Everything from the line containing "What complete shape" to the line containing "Which object is farthest", both lines included, must be copied exactly; nothing else should be.

──────────

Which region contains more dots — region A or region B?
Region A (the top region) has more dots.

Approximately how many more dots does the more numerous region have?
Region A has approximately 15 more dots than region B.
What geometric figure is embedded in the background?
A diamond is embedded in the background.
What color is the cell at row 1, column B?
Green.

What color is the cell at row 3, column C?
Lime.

──────────

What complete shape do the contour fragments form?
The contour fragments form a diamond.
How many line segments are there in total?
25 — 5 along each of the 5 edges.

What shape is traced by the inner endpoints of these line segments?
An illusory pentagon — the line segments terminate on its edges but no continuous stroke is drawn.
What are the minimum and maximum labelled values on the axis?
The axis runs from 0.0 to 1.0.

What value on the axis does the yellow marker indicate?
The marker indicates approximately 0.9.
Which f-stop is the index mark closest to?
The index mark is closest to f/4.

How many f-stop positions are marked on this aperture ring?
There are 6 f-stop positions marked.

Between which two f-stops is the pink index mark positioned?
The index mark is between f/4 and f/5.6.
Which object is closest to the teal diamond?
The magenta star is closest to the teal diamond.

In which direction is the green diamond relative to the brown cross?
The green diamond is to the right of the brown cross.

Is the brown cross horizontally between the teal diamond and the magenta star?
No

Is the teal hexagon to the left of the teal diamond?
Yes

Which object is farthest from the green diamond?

──────────

__Response to the exercise__
What complete shape do the contour fragments form?
The contour fragments form a diamond.
How many line segments are there in total?
25 — 5 along each of the 5 edges.

What shape is traced by the inner endpoints of these line segments?
An illusory pentagon — the line segments terminate on its edges but no continuous stroke is drawn.
What are the minimum and maximum labelled values on the axis?
The axis runs from 0.0 to 1.0.

What value on the axis does the yellow marker indicate?
The marker indicates approximately 0.9.
Which f-stop is the index mark closest to?
The index mark is closest to f/4.

How many f-stop positions are marked on this aperture ring?
There are 6 f-stop positions marked.

Between which two f-stops is the pink index mark positioned?
The index mark is between f/4 and f/5.6.
Which object is closest to the teal diamond?
The magenta star is closest to the teal diamond.

In which direction is the green diamond relative to the brown cross?
The green diamond is to the right of the brown cross.

Is the brown cross horizontally between the teal diamond and the magenta star?
No

Is the teal hexagon to the left of the teal diamond?
Yes

Which object is farthest from the green diamond?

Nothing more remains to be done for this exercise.